Starting at the line that contains "Is the orange square" and stopping at the line that contains "How many distinct shapes can you identify?", repeat every line exactly, the two end lines included, and nothing else.
- - -
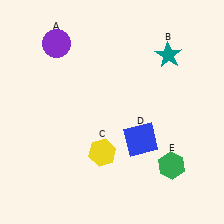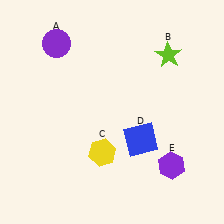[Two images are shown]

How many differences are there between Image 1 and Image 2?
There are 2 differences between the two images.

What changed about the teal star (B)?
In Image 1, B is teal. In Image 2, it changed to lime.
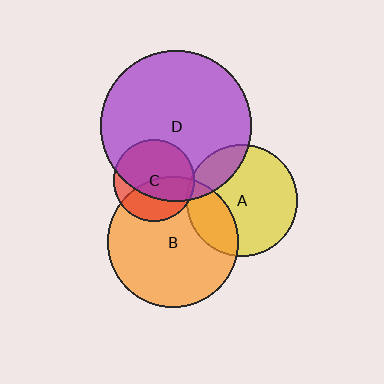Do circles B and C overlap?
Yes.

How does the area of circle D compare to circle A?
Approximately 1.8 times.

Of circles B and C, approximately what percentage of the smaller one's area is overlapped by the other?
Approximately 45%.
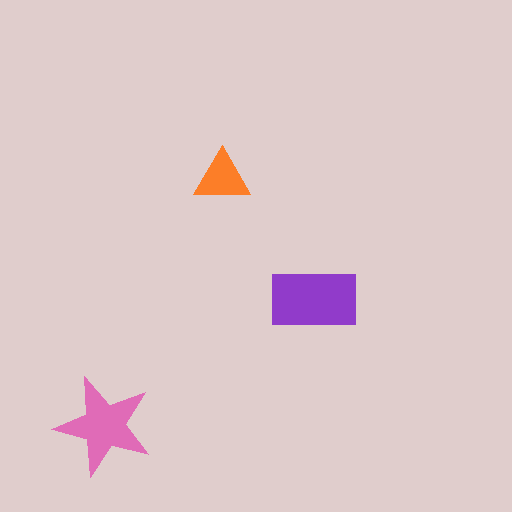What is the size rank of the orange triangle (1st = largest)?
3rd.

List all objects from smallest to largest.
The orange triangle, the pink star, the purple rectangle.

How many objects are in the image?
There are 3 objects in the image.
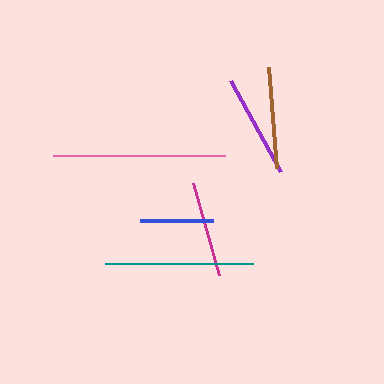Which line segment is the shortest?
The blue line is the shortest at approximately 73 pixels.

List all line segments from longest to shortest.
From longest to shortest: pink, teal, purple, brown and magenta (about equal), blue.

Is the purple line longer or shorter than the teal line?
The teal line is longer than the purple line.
- - -
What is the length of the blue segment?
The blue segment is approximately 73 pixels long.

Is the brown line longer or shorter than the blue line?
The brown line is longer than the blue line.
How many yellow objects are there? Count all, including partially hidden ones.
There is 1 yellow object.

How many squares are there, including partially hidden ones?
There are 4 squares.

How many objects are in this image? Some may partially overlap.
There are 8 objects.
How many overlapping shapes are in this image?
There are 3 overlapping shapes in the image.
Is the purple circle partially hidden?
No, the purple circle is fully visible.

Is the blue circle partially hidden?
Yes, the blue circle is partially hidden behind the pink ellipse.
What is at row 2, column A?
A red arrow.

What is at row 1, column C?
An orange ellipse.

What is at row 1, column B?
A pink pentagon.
- - -
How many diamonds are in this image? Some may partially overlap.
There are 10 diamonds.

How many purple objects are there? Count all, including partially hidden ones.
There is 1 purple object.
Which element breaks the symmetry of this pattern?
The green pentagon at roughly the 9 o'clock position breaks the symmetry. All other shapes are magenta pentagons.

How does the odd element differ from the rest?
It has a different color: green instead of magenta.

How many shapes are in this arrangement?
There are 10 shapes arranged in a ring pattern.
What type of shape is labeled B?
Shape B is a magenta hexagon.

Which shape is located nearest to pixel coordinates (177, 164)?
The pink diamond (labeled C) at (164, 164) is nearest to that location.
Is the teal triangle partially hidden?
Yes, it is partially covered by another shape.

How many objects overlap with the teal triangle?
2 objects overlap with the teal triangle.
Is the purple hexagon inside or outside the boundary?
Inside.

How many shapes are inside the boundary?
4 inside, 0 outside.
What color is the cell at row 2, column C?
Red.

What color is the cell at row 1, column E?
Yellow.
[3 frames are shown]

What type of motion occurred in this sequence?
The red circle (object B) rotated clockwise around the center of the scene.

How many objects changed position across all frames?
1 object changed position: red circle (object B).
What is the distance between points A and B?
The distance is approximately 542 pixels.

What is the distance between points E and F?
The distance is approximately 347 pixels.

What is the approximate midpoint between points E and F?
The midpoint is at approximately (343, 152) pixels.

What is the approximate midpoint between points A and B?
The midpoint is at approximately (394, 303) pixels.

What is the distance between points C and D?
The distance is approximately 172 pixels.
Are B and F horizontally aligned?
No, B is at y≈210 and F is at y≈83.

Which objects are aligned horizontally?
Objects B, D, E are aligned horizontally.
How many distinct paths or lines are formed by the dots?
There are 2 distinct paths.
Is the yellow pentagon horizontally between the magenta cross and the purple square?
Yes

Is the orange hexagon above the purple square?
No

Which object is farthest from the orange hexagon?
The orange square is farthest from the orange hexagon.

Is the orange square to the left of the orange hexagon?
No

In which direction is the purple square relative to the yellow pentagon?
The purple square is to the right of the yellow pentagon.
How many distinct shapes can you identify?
- - -
## Result for this task
Is the orange square to the left of the orange hexagon?
No

In which direction is the purple square relative to the yellow pentagon?
The purple square is to the right of the yellow pentagon.
How many distinct shapes can you identify?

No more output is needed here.